Output the material word for word. Leave each picture out.

Start Material for this task

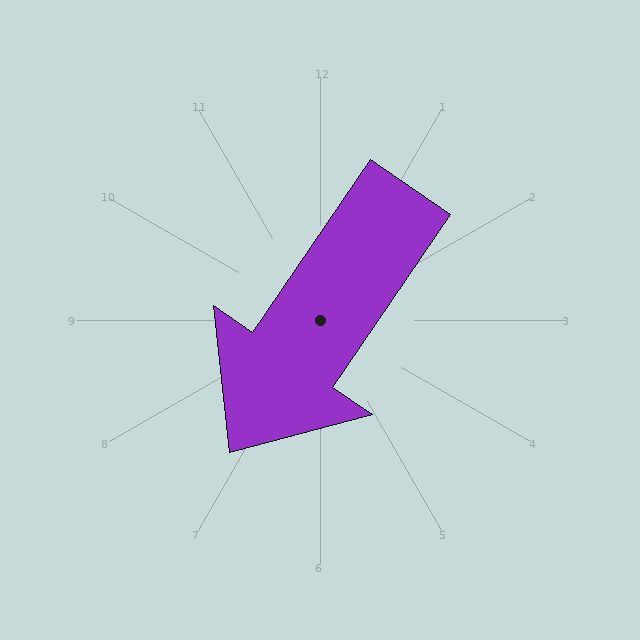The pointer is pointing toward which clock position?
Roughly 7 o'clock.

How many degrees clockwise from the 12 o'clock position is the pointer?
Approximately 214 degrees.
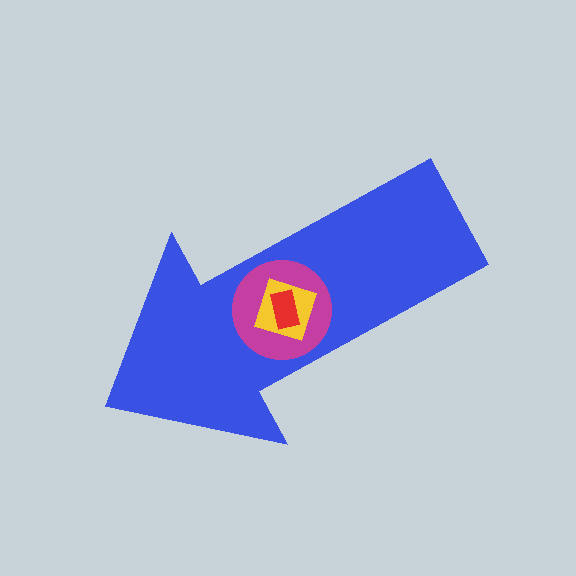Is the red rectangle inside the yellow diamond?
Yes.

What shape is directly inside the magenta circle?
The yellow diamond.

End Material for this task

**Written response**
The pointer is pointing toward which clock position?
Roughly 7 o'clock.

How many degrees clockwise from the 12 o'clock position is the pointer?
Approximately 214 degrees.
Is the red rectangle inside the yellow diamond?
Yes.

What shape is directly inside the magenta circle?
The yellow diamond.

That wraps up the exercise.